▸ Records for this task:
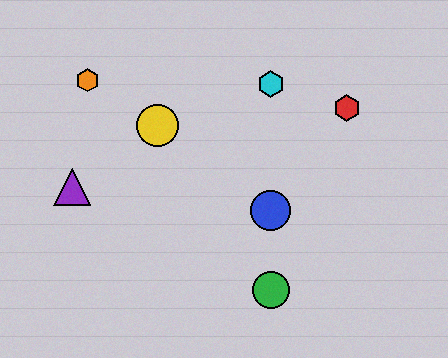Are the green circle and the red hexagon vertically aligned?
No, the green circle is at x≈271 and the red hexagon is at x≈347.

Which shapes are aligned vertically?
The blue circle, the green circle, the cyan hexagon are aligned vertically.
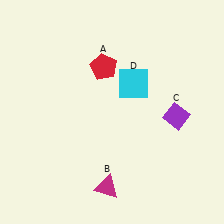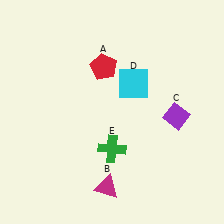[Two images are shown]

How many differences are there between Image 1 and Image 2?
There is 1 difference between the two images.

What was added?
A green cross (E) was added in Image 2.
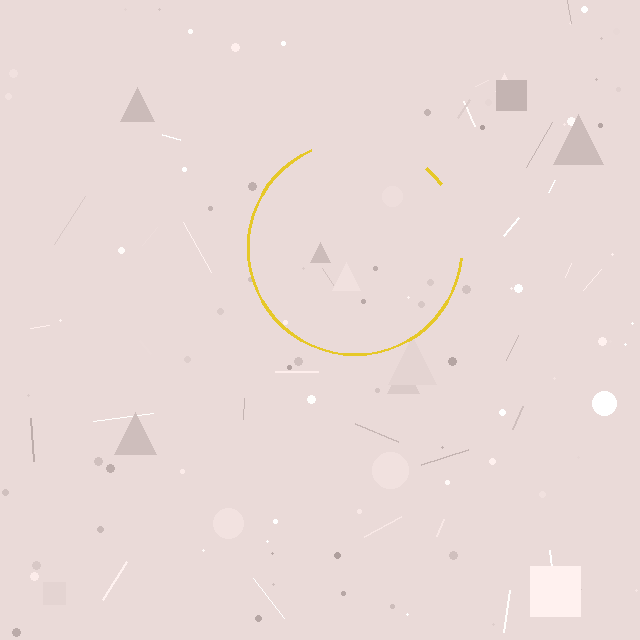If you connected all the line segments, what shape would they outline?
They would outline a circle.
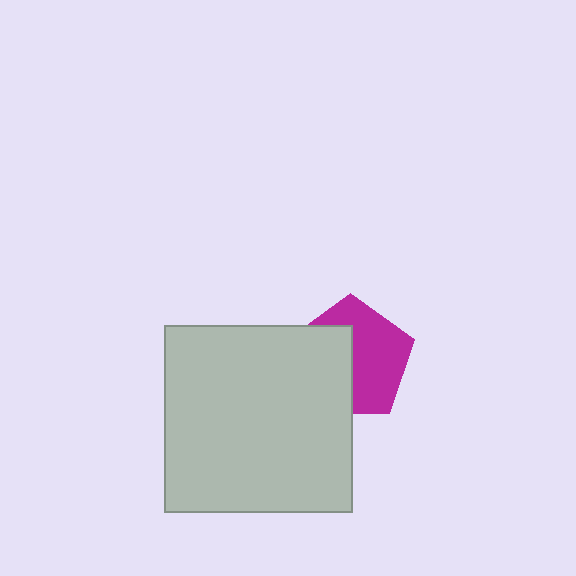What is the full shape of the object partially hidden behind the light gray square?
The partially hidden object is a magenta pentagon.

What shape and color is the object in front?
The object in front is a light gray square.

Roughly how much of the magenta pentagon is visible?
About half of it is visible (roughly 55%).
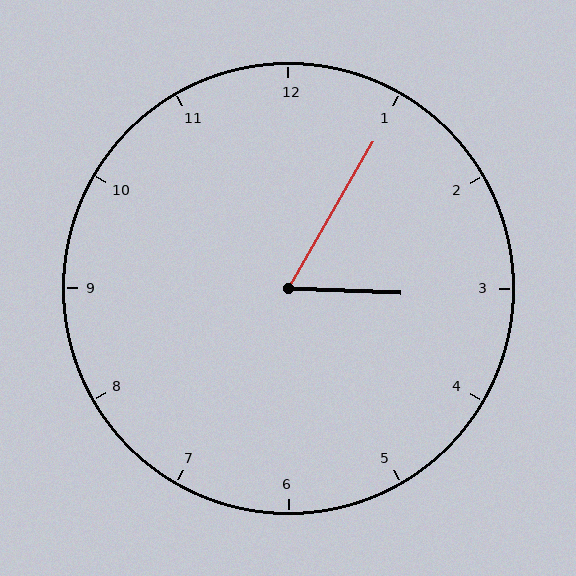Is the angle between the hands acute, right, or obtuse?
It is acute.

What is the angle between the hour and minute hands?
Approximately 62 degrees.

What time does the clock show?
3:05.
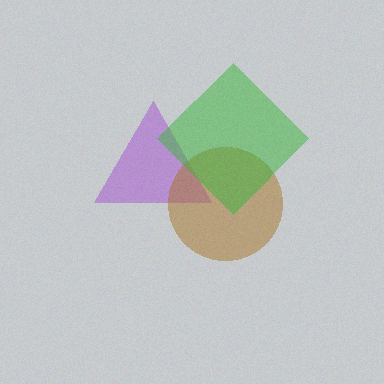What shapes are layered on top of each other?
The layered shapes are: a purple triangle, a brown circle, a green diamond.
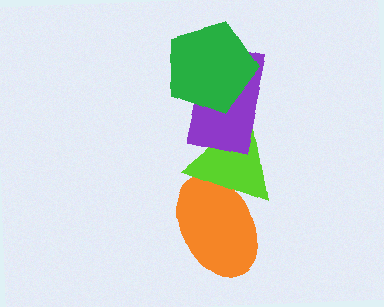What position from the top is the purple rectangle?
The purple rectangle is 2nd from the top.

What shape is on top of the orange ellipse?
The lime triangle is on top of the orange ellipse.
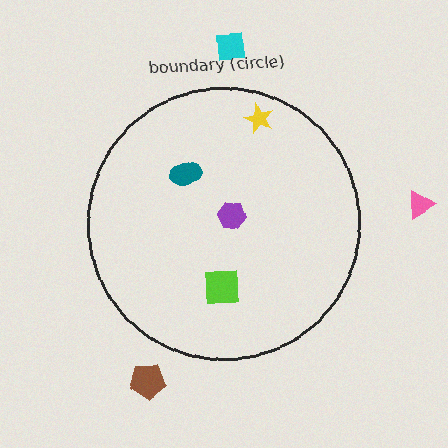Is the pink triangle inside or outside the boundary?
Outside.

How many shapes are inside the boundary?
4 inside, 3 outside.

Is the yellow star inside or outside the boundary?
Inside.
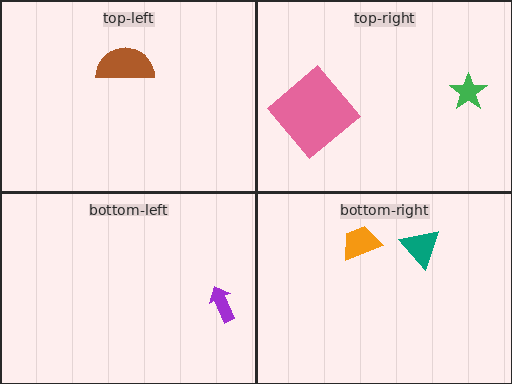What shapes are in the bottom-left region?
The purple arrow.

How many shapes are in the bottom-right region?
2.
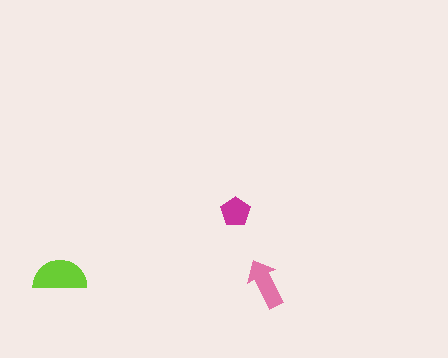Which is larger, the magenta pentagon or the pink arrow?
The pink arrow.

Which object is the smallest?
The magenta pentagon.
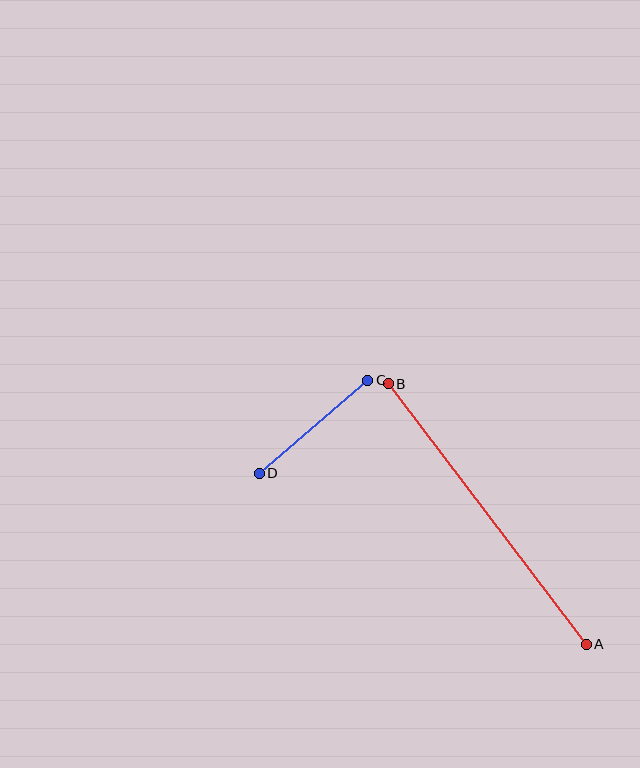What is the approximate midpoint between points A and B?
The midpoint is at approximately (487, 514) pixels.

▸ Short problem:
Transcribe the records above exactly, leaving out every picture.

▸ Solution for this exercise:
Are the green circle and the red hexagon vertically aligned?
No, the green circle is at x≈271 and the red hexagon is at x≈347.

Which shapes are aligned vertically?
The blue circle, the green circle, the cyan hexagon are aligned vertically.
[Two images are shown]

How many differences are there between Image 1 and Image 2?
There is 1 difference between the two images.

What was added?
A green cross (E) was added in Image 2.
If you connected all the line segments, what shape would they outline?
They would outline a circle.
What is the full shape of the object partially hidden behind the light gray square?
The partially hidden object is a magenta pentagon.

What shape and color is the object in front?
The object in front is a light gray square.

Roughly how much of the magenta pentagon is visible?
About half of it is visible (roughly 55%).
Is the angle between the hands acute, right, or obtuse?
It is acute.

What is the angle between the hour and minute hands?
Approximately 62 degrees.

What time does the clock show?
3:05.
What shapes are layered on top of each other?
The layered shapes are: a purple triangle, a brown circle, a green diamond.
What position from the top is the purple rectangle?
The purple rectangle is 2nd from the top.

What shape is on top of the orange ellipse?
The lime triangle is on top of the orange ellipse.
Is the pink triangle inside or outside the boundary?
Outside.

How many shapes are inside the boundary?
4 inside, 3 outside.

Is the yellow star inside or outside the boundary?
Inside.
What shapes are in the bottom-left region?
The purple arrow.

How many shapes are in the bottom-right region?
2.
Which is larger, the magenta pentagon or the pink arrow?
The pink arrow.

Which object is the smallest?
The magenta pentagon.
What is the approximate midpoint between points A and B?
The midpoint is at approximately (487, 514) pixels.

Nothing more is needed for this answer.